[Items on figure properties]
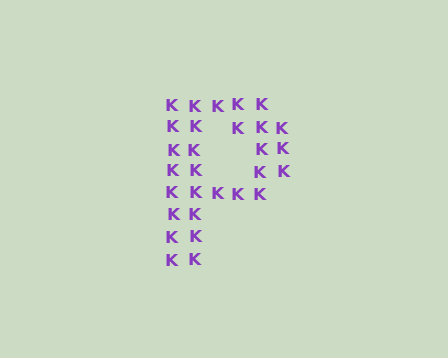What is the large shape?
The large shape is the letter P.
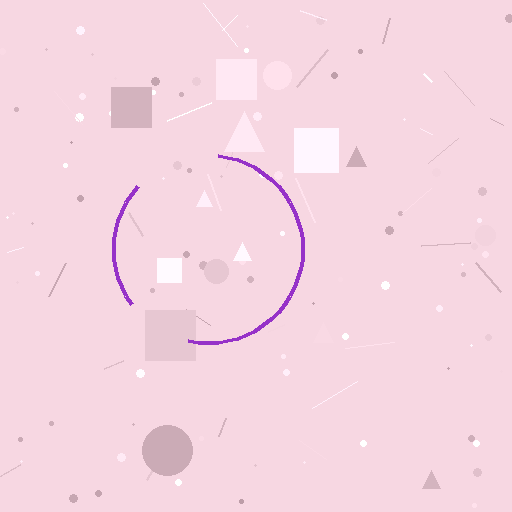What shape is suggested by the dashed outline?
The dashed outline suggests a circle.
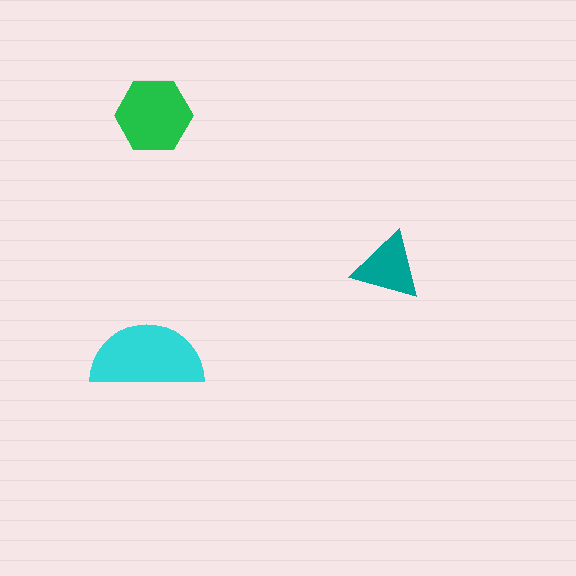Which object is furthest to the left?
The cyan semicircle is leftmost.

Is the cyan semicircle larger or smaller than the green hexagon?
Larger.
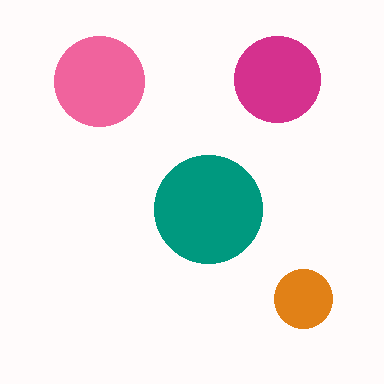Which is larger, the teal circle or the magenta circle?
The teal one.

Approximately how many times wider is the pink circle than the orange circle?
About 1.5 times wider.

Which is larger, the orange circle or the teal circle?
The teal one.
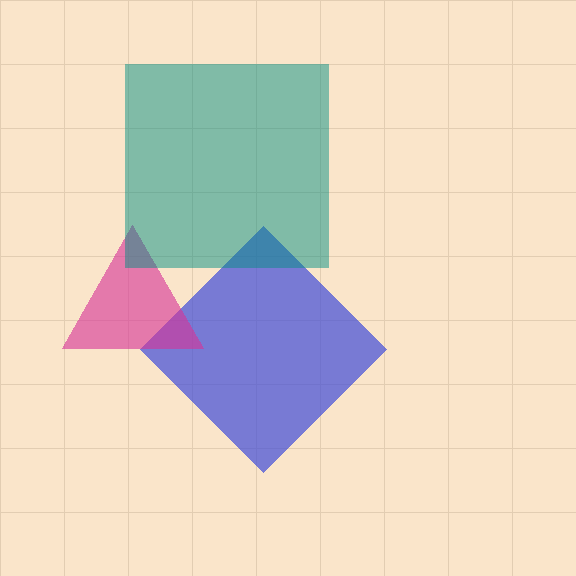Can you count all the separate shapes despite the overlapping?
Yes, there are 3 separate shapes.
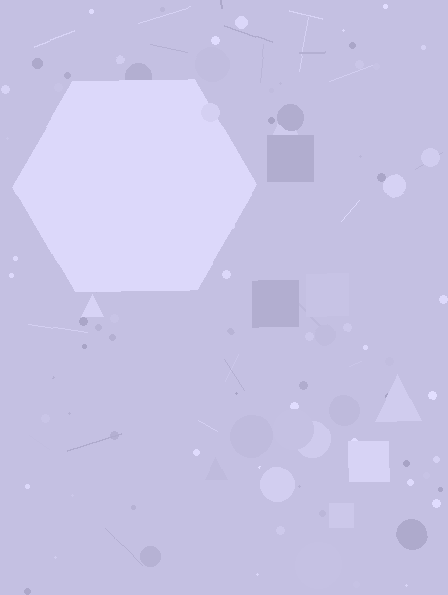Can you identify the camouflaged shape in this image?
The camouflaged shape is a hexagon.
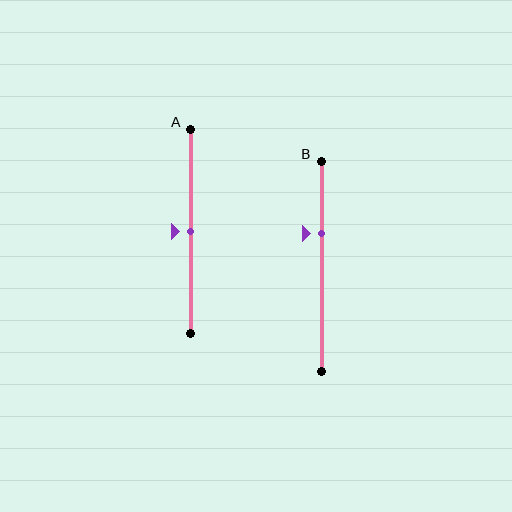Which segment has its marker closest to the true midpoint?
Segment A has its marker closest to the true midpoint.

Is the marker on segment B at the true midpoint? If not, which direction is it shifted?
No, the marker on segment B is shifted upward by about 16% of the segment length.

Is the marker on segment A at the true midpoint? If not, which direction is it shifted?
Yes, the marker on segment A is at the true midpoint.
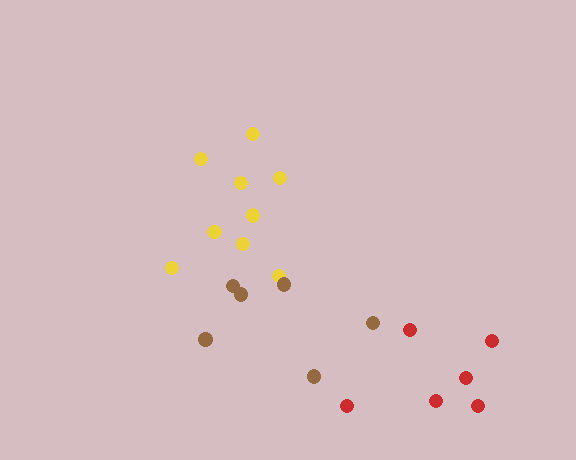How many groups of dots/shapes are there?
There are 3 groups.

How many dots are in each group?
Group 1: 9 dots, Group 2: 6 dots, Group 3: 6 dots (21 total).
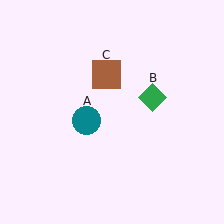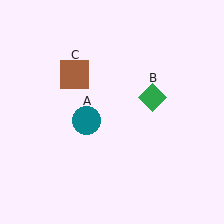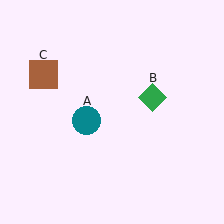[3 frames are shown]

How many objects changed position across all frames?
1 object changed position: brown square (object C).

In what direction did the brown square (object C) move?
The brown square (object C) moved left.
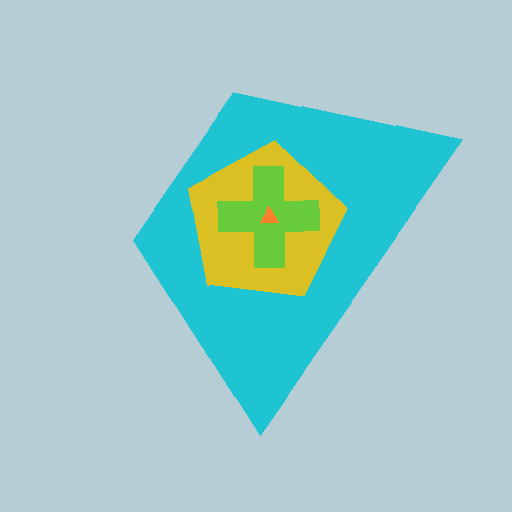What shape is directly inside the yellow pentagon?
The lime cross.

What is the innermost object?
The orange triangle.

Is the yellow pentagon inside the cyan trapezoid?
Yes.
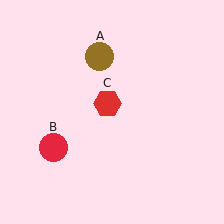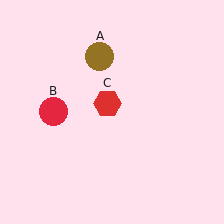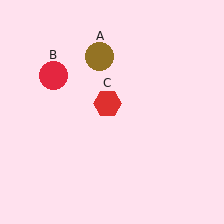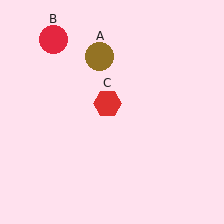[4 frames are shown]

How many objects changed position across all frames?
1 object changed position: red circle (object B).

Requirements:
Exclude all images and restate the records above word for word.

In response:
What is the large shape?
The large shape is the letter P.
What shape is suggested by the dashed outline?
The dashed outline suggests a circle.
Which object is furthest to the left?
The cyan semicircle is leftmost.

Is the cyan semicircle larger or smaller than the green hexagon?
Larger.
Which is larger, the teal circle or the magenta circle?
The teal one.

Approximately how many times wider is the pink circle than the orange circle?
About 1.5 times wider.

Which is larger, the orange circle or the teal circle?
The teal one.
Can you count all the separate shapes despite the overlapping?
Yes, there are 3 separate shapes.
Can you identify the camouflaged shape in this image?
The camouflaged shape is a hexagon.
Which segment has its marker closest to the true midpoint?
Segment A has its marker closest to the true midpoint.

Is the marker on segment B at the true midpoint? If not, which direction is it shifted?
No, the marker on segment B is shifted upward by about 16% of the segment length.

Is the marker on segment A at the true midpoint? If not, which direction is it shifted?
Yes, the marker on segment A is at the true midpoint.
How many groups of dots/shapes are there?
There are 3 groups.

How many dots are in each group?
Group 1: 9 dots, Group 2: 6 dots, Group 3: 6 dots (21 total).
[3 frames are shown]

How many objects changed position across all frames?
1 object changed position: brown square (object C).

In what direction did the brown square (object C) move?
The brown square (object C) moved left.
What shape is directly inside the yellow pentagon?
The lime cross.

What is the innermost object?
The orange triangle.

Is the yellow pentagon inside the cyan trapezoid?
Yes.
[4 frames are shown]

How many objects changed position across all frames?
1 object changed position: red circle (object B).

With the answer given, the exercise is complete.